# start of DATA SUPPLIED

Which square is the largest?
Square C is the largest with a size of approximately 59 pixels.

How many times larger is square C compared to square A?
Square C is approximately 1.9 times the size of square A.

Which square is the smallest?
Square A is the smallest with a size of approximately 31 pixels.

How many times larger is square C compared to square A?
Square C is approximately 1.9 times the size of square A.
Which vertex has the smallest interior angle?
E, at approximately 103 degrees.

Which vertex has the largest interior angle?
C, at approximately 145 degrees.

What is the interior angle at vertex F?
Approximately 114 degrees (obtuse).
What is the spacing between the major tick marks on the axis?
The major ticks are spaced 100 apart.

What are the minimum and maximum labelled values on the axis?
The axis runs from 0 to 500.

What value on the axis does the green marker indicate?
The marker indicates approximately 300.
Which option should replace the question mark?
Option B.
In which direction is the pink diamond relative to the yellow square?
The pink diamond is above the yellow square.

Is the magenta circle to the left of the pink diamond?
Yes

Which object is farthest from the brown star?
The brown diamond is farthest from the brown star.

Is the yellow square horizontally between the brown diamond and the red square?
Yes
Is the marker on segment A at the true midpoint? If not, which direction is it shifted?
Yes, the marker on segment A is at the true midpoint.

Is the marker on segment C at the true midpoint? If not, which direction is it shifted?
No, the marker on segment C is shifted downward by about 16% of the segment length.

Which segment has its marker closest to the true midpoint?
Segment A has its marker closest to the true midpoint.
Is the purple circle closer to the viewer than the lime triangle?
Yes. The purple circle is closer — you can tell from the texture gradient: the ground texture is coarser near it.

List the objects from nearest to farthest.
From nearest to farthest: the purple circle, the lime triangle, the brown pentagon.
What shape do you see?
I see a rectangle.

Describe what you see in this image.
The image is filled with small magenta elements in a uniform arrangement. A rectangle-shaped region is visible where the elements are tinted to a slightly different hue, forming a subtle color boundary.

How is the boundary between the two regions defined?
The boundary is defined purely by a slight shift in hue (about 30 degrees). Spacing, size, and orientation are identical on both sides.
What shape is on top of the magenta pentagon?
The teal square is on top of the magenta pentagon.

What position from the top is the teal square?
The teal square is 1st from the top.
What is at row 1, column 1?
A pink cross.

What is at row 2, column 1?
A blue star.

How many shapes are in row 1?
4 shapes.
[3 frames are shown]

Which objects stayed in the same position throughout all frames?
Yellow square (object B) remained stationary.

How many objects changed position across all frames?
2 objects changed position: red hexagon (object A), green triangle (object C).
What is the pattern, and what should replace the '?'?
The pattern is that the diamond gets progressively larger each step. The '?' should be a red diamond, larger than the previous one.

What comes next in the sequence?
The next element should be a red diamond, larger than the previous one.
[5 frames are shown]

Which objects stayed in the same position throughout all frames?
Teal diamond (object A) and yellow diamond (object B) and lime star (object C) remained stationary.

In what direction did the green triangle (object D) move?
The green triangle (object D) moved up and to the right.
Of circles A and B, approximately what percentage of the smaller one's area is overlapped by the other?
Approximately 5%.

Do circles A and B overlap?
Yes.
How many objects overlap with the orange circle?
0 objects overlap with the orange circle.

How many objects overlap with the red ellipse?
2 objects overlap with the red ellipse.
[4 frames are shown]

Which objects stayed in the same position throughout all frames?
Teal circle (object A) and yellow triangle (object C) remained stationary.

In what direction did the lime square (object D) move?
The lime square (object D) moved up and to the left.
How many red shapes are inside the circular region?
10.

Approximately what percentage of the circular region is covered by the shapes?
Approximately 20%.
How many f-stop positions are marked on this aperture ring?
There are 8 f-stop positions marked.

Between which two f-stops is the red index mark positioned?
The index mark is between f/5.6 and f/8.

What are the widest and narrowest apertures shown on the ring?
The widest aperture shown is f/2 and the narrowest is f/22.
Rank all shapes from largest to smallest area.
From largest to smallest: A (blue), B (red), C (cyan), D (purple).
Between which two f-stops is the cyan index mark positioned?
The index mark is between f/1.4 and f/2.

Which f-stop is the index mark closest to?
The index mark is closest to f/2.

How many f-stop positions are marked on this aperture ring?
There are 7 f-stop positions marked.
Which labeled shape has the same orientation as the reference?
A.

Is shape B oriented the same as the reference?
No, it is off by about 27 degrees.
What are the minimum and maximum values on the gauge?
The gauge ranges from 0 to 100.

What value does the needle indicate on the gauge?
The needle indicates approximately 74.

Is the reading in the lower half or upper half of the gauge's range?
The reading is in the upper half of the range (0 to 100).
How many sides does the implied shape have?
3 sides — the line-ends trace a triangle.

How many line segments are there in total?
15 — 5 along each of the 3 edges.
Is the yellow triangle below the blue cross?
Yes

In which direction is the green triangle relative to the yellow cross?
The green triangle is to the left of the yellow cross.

# end of DATA SUPPLIED

> TASK REQUIREMENTS: Repeat, exactly as they stand above, the lines from the line with "How many objects changed" to the line with "[4 frames are shown]", both lines included.

> FINISHED TASK:
How many objects changed position across all frames?
2 objects changed position: red hexagon (object A), green triangle (object C).
What is the pattern, and what should replace the '?'?
The pattern is that the diamond gets progressively larger each step. The '?' should be a red diamond, larger than the previous one.

What comes next in the sequence?
The next element should be a red diamond, larger than the previous one.
[5 frames are shown]

Which objects stayed in the same position throughout all frames?
Teal diamond (object A) and yellow diamond (object B) and lime star (object C) remained stationary.

In what direction did the green triangle (object D) move?
The green triangle (object D) moved up and to the right.
Of circles A and B, approximately what percentage of the smaller one's area is overlapped by the other?
Approximately 5%.

Do circles A and B overlap?
Yes.
How many objects overlap with the orange circle?
0 objects overlap with the orange circle.

How many objects overlap with the red ellipse?
2 objects overlap with the red ellipse.
[4 frames are shown]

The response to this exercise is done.